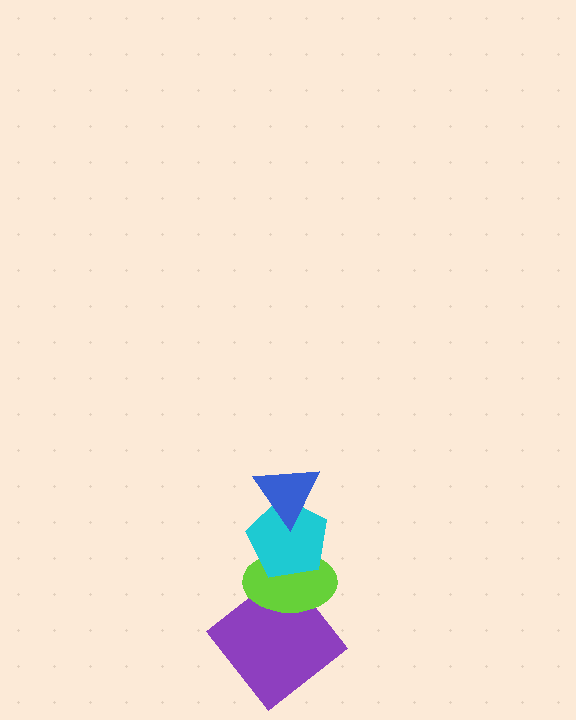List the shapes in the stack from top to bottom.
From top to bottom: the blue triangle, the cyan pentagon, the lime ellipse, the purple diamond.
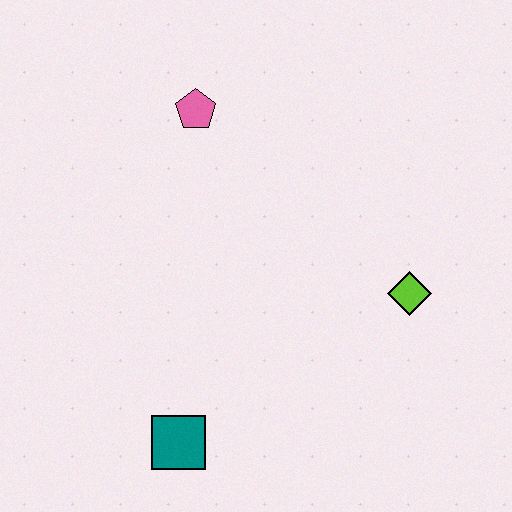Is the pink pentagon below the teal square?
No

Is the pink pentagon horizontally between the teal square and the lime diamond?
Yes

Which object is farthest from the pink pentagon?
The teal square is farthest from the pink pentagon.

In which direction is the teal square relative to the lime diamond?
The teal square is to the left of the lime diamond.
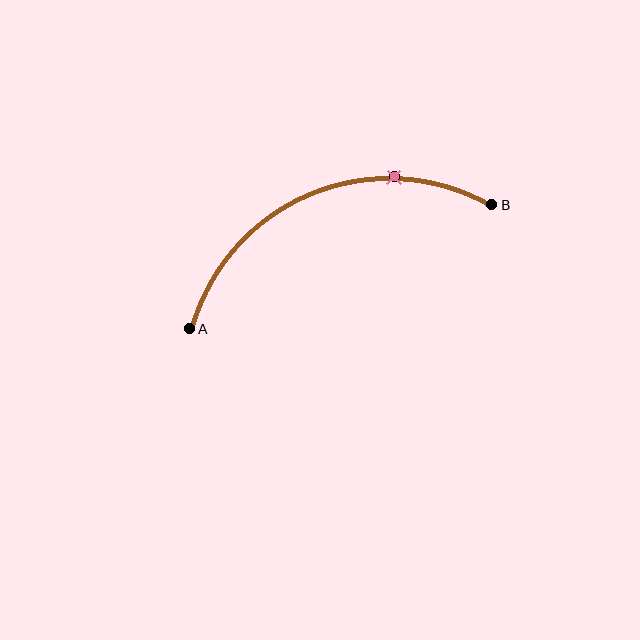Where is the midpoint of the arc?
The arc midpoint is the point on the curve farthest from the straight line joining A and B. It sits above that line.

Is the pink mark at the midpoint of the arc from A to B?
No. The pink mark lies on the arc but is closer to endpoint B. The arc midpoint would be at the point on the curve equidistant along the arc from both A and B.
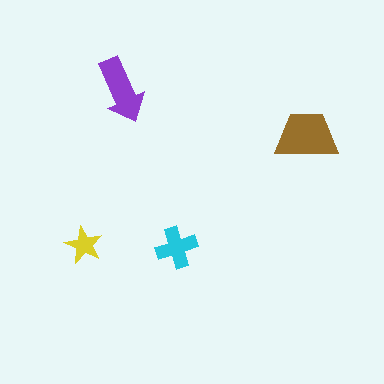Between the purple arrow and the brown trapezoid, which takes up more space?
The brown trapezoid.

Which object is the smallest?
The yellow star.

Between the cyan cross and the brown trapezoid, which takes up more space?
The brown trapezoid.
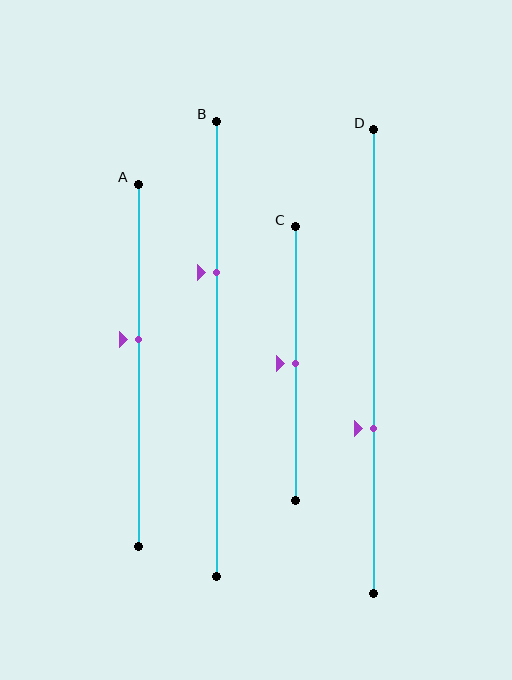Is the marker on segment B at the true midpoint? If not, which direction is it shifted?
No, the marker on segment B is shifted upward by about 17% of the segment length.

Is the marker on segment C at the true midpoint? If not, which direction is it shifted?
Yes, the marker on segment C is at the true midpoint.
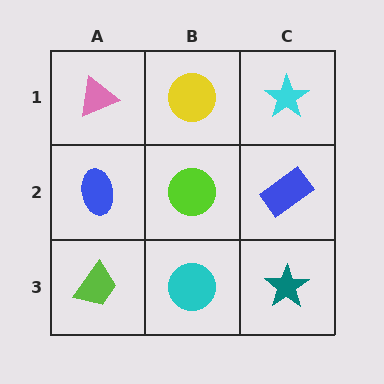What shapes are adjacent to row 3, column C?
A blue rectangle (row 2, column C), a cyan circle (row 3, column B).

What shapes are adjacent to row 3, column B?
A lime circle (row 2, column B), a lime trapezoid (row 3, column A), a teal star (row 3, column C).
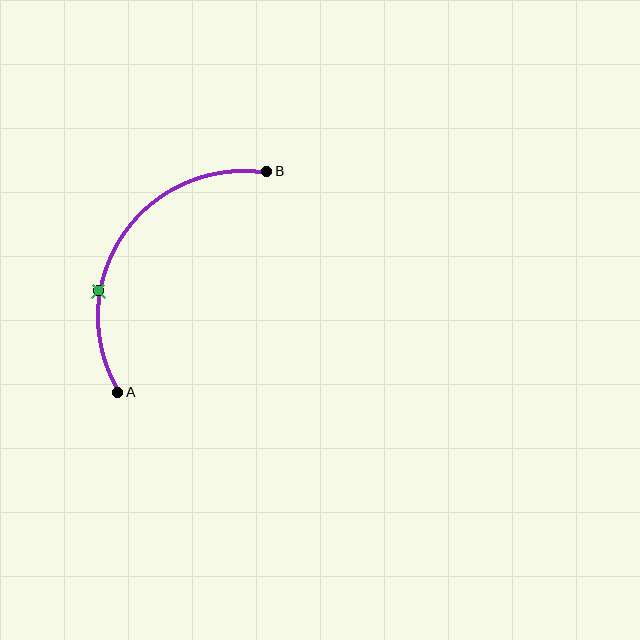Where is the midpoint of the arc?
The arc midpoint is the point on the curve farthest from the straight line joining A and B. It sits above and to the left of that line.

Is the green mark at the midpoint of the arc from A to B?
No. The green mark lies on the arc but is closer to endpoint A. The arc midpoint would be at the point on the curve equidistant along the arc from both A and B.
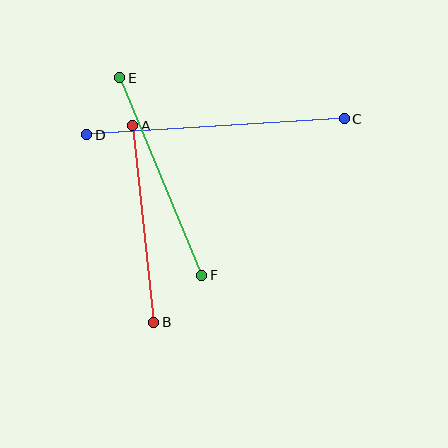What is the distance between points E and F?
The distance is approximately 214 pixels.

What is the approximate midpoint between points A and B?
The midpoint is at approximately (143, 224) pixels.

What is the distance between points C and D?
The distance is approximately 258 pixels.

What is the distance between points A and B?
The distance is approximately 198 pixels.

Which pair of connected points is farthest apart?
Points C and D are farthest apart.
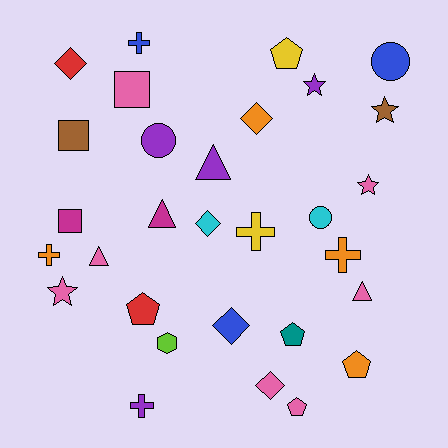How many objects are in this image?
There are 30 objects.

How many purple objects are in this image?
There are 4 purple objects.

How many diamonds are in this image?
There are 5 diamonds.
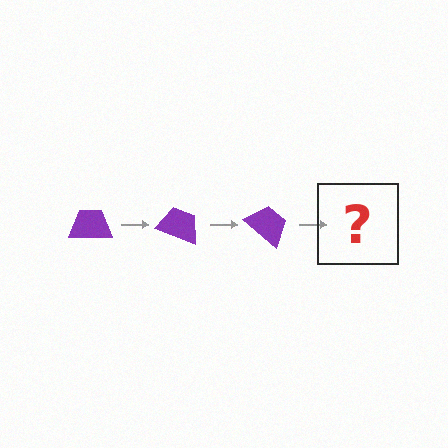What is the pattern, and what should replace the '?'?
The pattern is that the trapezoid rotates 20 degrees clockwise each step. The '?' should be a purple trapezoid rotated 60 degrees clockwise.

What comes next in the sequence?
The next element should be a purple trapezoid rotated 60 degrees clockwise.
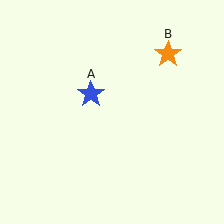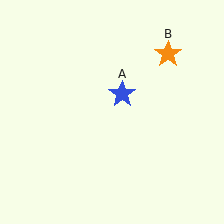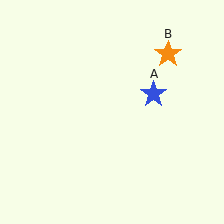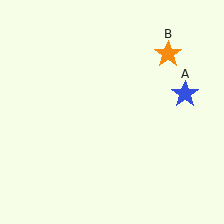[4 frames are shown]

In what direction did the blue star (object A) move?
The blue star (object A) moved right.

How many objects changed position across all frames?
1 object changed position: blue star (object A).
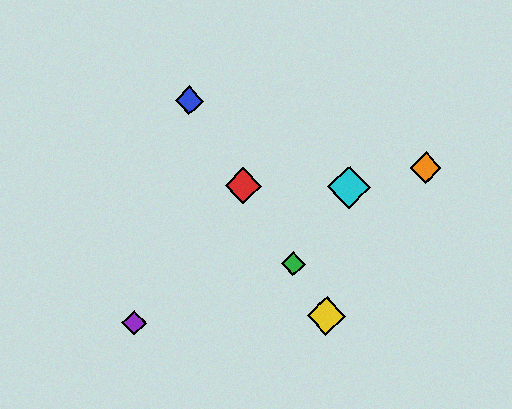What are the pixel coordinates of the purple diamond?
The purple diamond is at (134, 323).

— GOAL —
Make an exact copy of the records shown above, without the pictures.

— TASK ANSWER —
List the shapes in the stack from top to bottom.
From top to bottom: the blue triangle, the cyan pentagon, the lime ellipse, the purple diamond.
Is the pink pentagon below the teal square?
No

Is the pink pentagon horizontally between the teal square and the lime diamond?
Yes

Which object is farthest from the pink pentagon?
The teal square is farthest from the pink pentagon.

In which direction is the teal square relative to the lime diamond?
The teal square is to the left of the lime diamond.
Where is the midpoint of the arc?
The arc midpoint is the point on the curve farthest from the straight line joining A and B. It sits above that line.

Is the pink mark at the midpoint of the arc from A to B?
No. The pink mark lies on the arc but is closer to endpoint B. The arc midpoint would be at the point on the curve equidistant along the arc from both A and B.
Between the purple arrow and the brown trapezoid, which takes up more space?
The brown trapezoid.

Which object is the smallest?
The yellow star.

Between the cyan cross and the brown trapezoid, which takes up more space?
The brown trapezoid.
Is the marker on segment B at the true midpoint? If not, which direction is it shifted?
No, the marker on segment B is shifted upward by about 17% of the segment length.

Is the marker on segment C at the true midpoint? If not, which direction is it shifted?
Yes, the marker on segment C is at the true midpoint.
What shapes are adjacent to row 3, column C?
A blue rectangle (row 2, column C), a cyan circle (row 3, column B).

What shapes are adjacent to row 3, column B?
A lime circle (row 2, column B), a lime trapezoid (row 3, column A), a teal star (row 3, column C).
Where is the midpoint of the arc?
The arc midpoint is the point on the curve farthest from the straight line joining A and B. It sits above and to the left of that line.

Is the green mark at the midpoint of the arc from A to B?
No. The green mark lies on the arc but is closer to endpoint A. The arc midpoint would be at the point on the curve equidistant along the arc from both A and B.
What is the distance between points E and F?
The distance is approximately 214 pixels.

What is the approximate midpoint between points A and B?
The midpoint is at approximately (143, 224) pixels.

What is the distance between points C and D?
The distance is approximately 258 pixels.

What is the distance between points A and B?
The distance is approximately 198 pixels.

Which pair of connected points is farthest apart?
Points C and D are farthest apart.
How many objects are in this image?
There are 30 objects.

How many purple objects are in this image?
There are 4 purple objects.

How many diamonds are in this image?
There are 5 diamonds.
What is the pattern, and what should replace the '?'?
The pattern is that the trapezoid rotates 20 degrees clockwise each step. The '?' should be a purple trapezoid rotated 60 degrees clockwise.

What comes next in the sequence?
The next element should be a purple trapezoid rotated 60 degrees clockwise.
[4 frames are shown]

In what direction did the blue star (object A) move?
The blue star (object A) moved right.

How many objects changed position across all frames?
1 object changed position: blue star (object A).
What are the pixel coordinates of the purple diamond?
The purple diamond is at (134, 323).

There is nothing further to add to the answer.